▶ **DATASET RECORDS**:
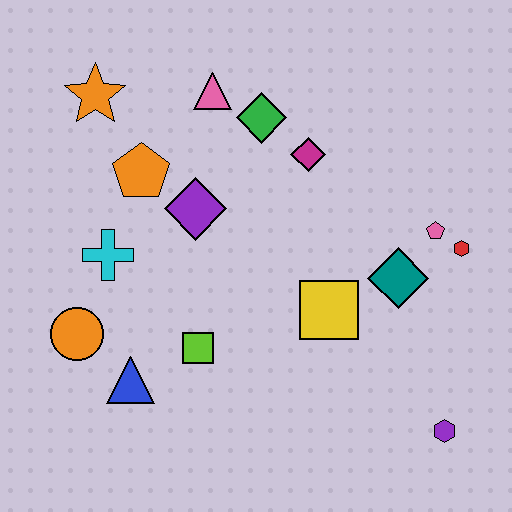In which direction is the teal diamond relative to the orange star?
The teal diamond is to the right of the orange star.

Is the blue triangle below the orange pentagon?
Yes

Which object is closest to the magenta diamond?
The green diamond is closest to the magenta diamond.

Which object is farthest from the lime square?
The red hexagon is farthest from the lime square.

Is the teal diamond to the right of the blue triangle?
Yes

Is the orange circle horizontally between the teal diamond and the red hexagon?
No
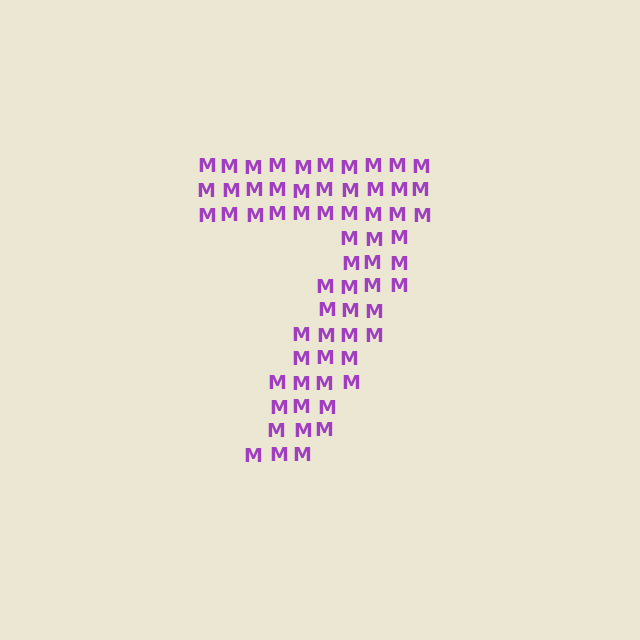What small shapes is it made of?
It is made of small letter M's.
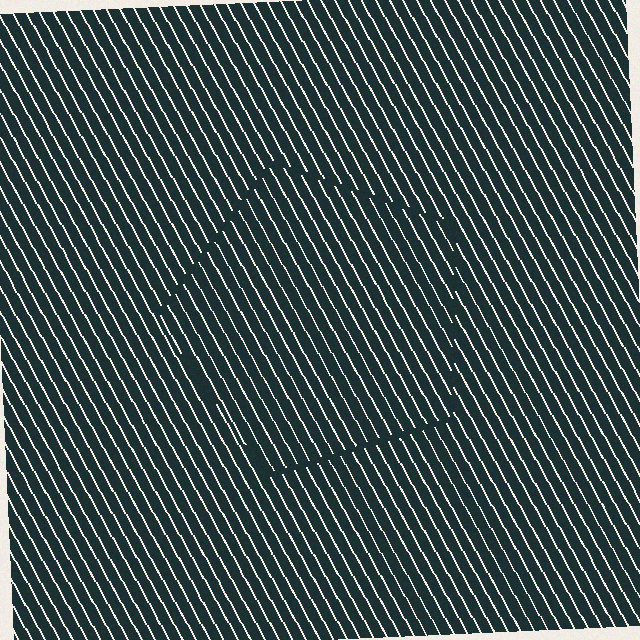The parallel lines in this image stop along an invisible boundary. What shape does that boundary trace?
An illusory pentagon. The interior of the shape contains the same grating, shifted by half a period — the contour is defined by the phase discontinuity where line-ends from the inner and outer gratings abut.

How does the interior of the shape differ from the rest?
The interior of the shape contains the same grating, shifted by half a period — the contour is defined by the phase discontinuity where line-ends from the inner and outer gratings abut.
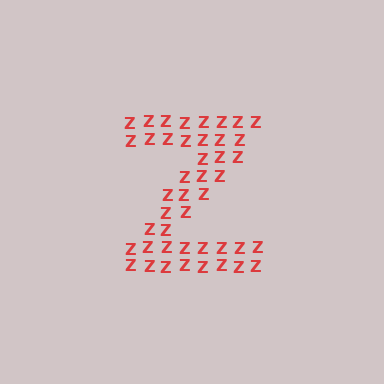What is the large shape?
The large shape is the letter Z.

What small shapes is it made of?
It is made of small letter Z's.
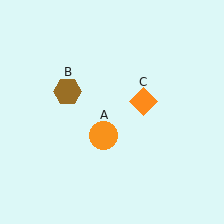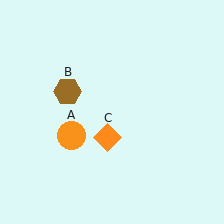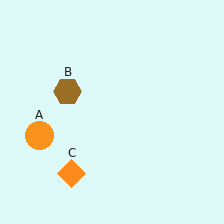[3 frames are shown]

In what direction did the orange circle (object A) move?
The orange circle (object A) moved left.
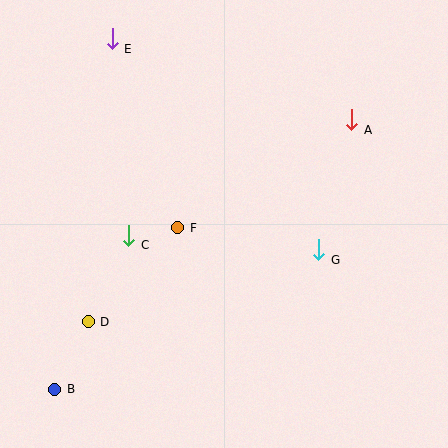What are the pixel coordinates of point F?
Point F is at (178, 228).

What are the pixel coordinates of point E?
Point E is at (112, 49).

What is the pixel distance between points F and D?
The distance between F and D is 130 pixels.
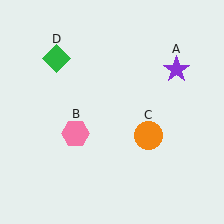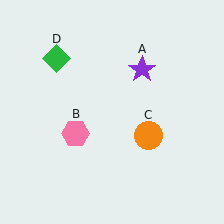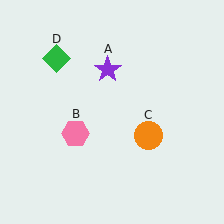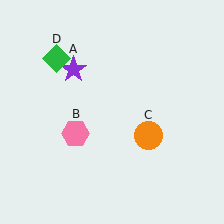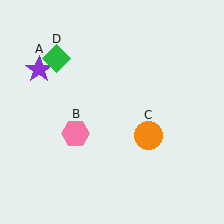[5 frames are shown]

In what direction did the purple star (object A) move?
The purple star (object A) moved left.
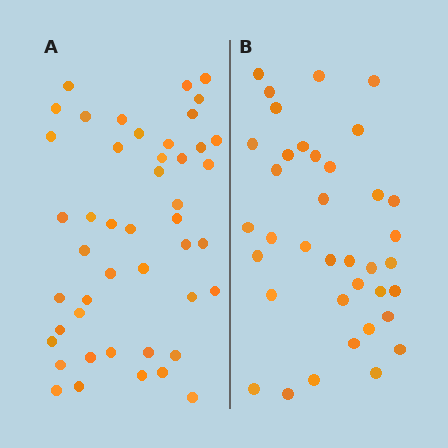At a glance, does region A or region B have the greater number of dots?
Region A (the left region) has more dots.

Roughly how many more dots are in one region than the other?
Region A has roughly 8 or so more dots than region B.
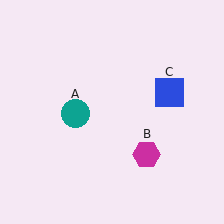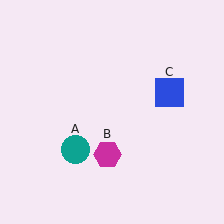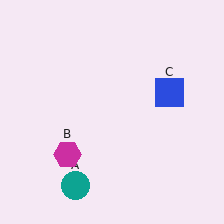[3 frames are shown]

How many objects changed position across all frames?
2 objects changed position: teal circle (object A), magenta hexagon (object B).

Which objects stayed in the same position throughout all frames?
Blue square (object C) remained stationary.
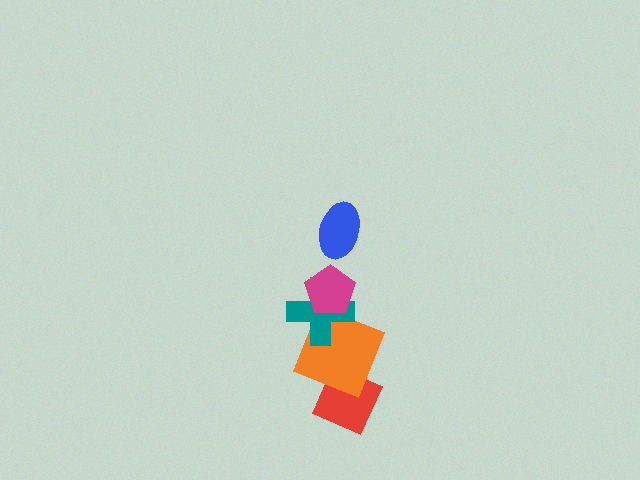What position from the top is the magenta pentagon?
The magenta pentagon is 2nd from the top.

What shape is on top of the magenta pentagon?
The blue ellipse is on top of the magenta pentagon.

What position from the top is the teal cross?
The teal cross is 3rd from the top.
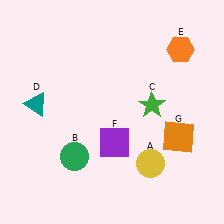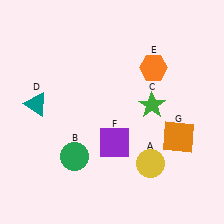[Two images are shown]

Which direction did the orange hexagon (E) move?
The orange hexagon (E) moved down and to the left.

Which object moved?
The orange hexagon (E) moved down and to the left.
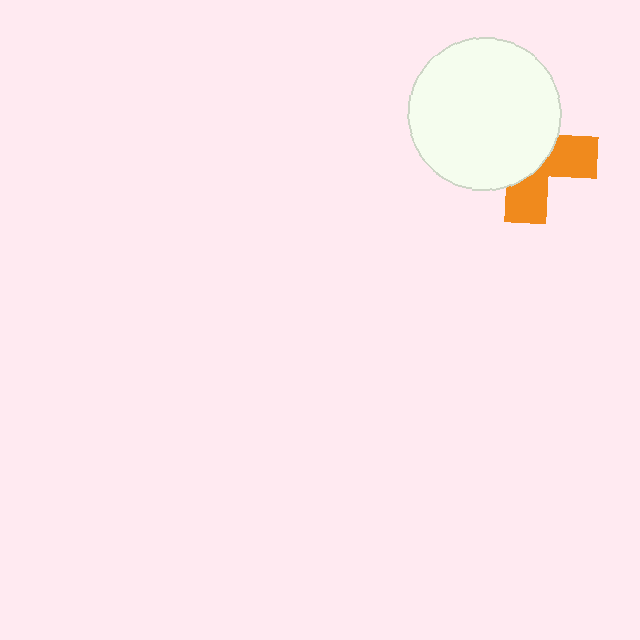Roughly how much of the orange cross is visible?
A small part of it is visible (roughly 40%).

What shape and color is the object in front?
The object in front is a white circle.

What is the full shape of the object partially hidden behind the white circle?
The partially hidden object is an orange cross.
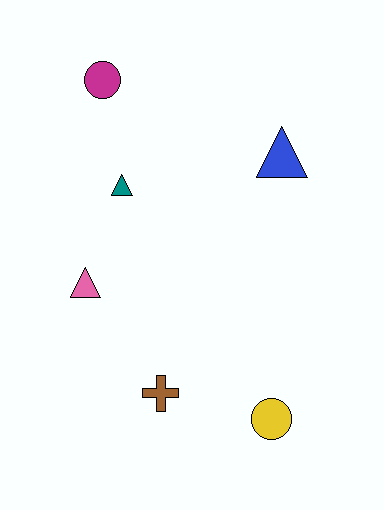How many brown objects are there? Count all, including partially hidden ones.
There is 1 brown object.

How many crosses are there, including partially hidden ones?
There is 1 cross.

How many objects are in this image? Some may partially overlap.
There are 6 objects.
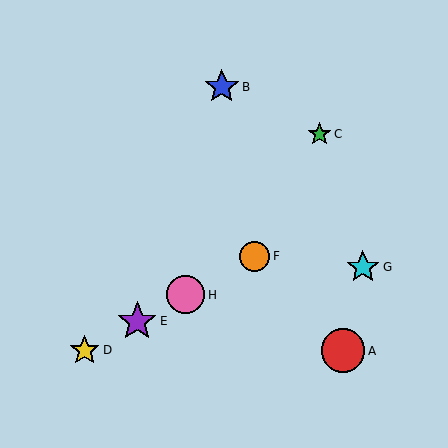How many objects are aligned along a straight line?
4 objects (D, E, F, H) are aligned along a straight line.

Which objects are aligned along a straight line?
Objects D, E, F, H are aligned along a straight line.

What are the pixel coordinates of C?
Object C is at (319, 134).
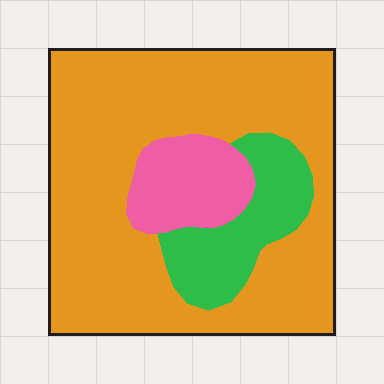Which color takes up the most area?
Orange, at roughly 70%.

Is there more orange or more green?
Orange.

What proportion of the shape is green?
Green takes up about one sixth (1/6) of the shape.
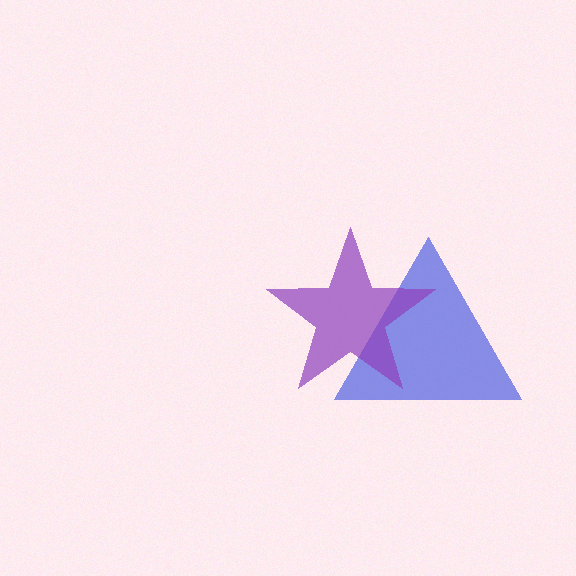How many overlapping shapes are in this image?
There are 2 overlapping shapes in the image.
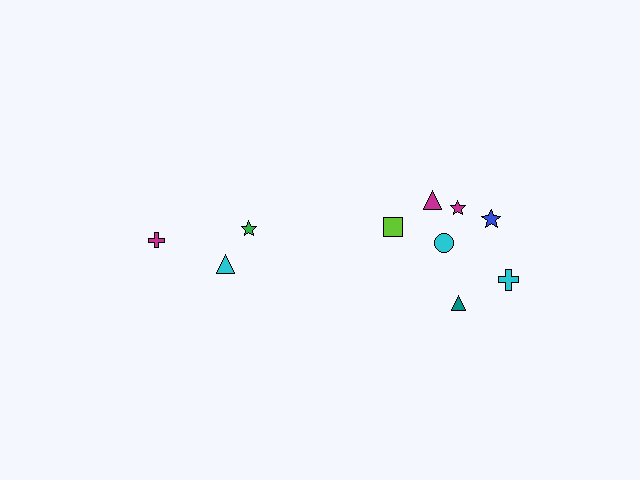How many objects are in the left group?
There are 3 objects.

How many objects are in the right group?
There are 7 objects.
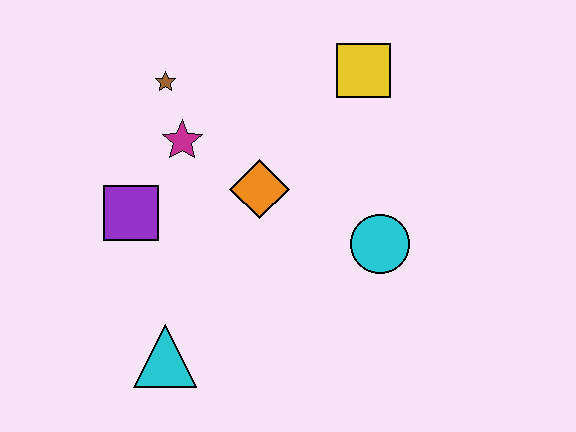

▶ **WHAT TO WORK ON**:
Retype every record above exactly as written, but leave out the pictures.

▶ **TASK ANSWER**:
In which direction is the teal diamond relative to the orange star?
The teal diamond is to the right of the orange star.

Is the blue triangle below the orange pentagon?
Yes

Which object is closest to the magenta diamond?
The green diamond is closest to the magenta diamond.

Which object is farthest from the lime square?
The red hexagon is farthest from the lime square.

Is the teal diamond to the right of the blue triangle?
Yes

Is the orange circle horizontally between the teal diamond and the red hexagon?
No
What small shapes is it made of?
It is made of small letter M's.
The parallel lines in this image stop along an invisible boundary. What shape does that boundary trace?
An illusory pentagon. The interior of the shape contains the same grating, shifted by half a period — the contour is defined by the phase discontinuity where line-ends from the inner and outer gratings abut.

How does the interior of the shape differ from the rest?
The interior of the shape contains the same grating, shifted by half a period — the contour is defined by the phase discontinuity where line-ends from the inner and outer gratings abut.
What is the large shape?
The large shape is the letter Z.

What small shapes is it made of?
It is made of small letter Z's.
[3 frames are shown]

In what direction did the orange circle (object A) move?
The orange circle (object A) moved left.
What are the pixel coordinates of point F?
Point F is at (178, 228).

What are the pixel coordinates of point E?
Point E is at (112, 49).

What is the pixel distance between points F and D?
The distance between F and D is 130 pixels.
[5 frames are shown]

In what direction did the purple star (object A) move?
The purple star (object A) moved left.
At a glance, does region A or region B have the greater number of dots?
Region A (the left region) has more dots.

Roughly how many more dots are in one region than the other?
Region A has roughly 8 or so more dots than region B.
[3 frames are shown]

How many objects changed position across all frames?
2 objects changed position: teal circle (object A), magenta hexagon (object B).

Which objects stayed in the same position throughout all frames?
Blue square (object C) remained stationary.
What position from the top is the magenta pentagon?
The magenta pentagon is 2nd from the top.

What shape is on top of the magenta pentagon?
The blue ellipse is on top of the magenta pentagon.

What position from the top is the teal cross?
The teal cross is 3rd from the top.
[Two images are shown]

Which direction did the orange hexagon (E) move?
The orange hexagon (E) moved down and to the left.

Which object moved?
The orange hexagon (E) moved down and to the left.
Roughly how much of the orange cross is visible?
A small part of it is visible (roughly 40%).

What shape and color is the object in front?
The object in front is a white circle.

What is the full shape of the object partially hidden behind the white circle?
The partially hidden object is an orange cross.
How many brown objects are there? Count all, including partially hidden ones.
There is 1 brown object.

How many crosses are there, including partially hidden ones?
There is 1 cross.

How many objects are in this image? Some may partially overlap.
There are 6 objects.
How many objects are aligned along a straight line?
4 objects (D, E, F, H) are aligned along a straight line.

Which objects are aligned along a straight line?
Objects D, E, F, H are aligned along a straight line.

What are the pixel coordinates of C?
Object C is at (319, 134).
Which color takes up the most area?
Orange, at roughly 70%.

Is there more orange or more green?
Orange.

What proportion of the shape is green?
Green takes up about one sixth (1/6) of the shape.
How many overlapping shapes are in this image?
There are 2 overlapping shapes in the image.
How many objects are in the left group?
There are 3 objects.

How many objects are in the right group?
There are 7 objects.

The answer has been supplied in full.